━━━ Data supplied ━━━

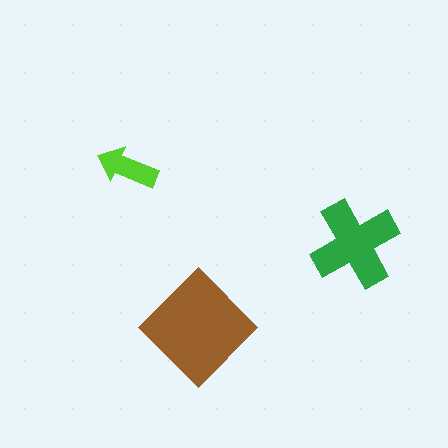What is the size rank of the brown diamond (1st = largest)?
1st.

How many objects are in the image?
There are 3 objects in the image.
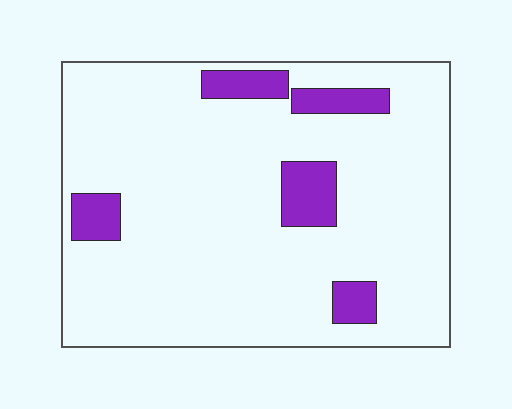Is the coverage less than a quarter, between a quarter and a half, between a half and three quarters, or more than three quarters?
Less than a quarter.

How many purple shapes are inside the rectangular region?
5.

━━━
━━━ Data supplied ━━━

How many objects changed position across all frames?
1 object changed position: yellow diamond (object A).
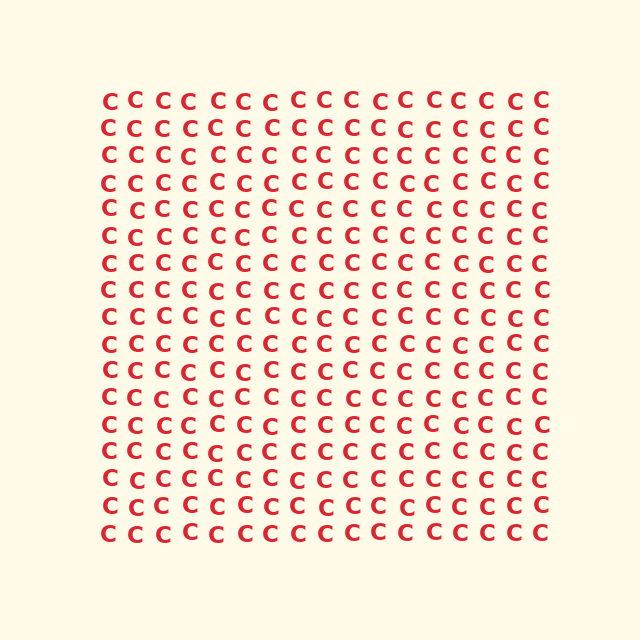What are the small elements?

━━━

Objective
Take the lines above starting at the one containing "How many objects changed" and ending at the one containing "What are the small elements?", and print them again exactly, without pictures.

Full response
How many objects changed position across all frames?
1 object changed position: yellow diamond (object A).
What are the small elements?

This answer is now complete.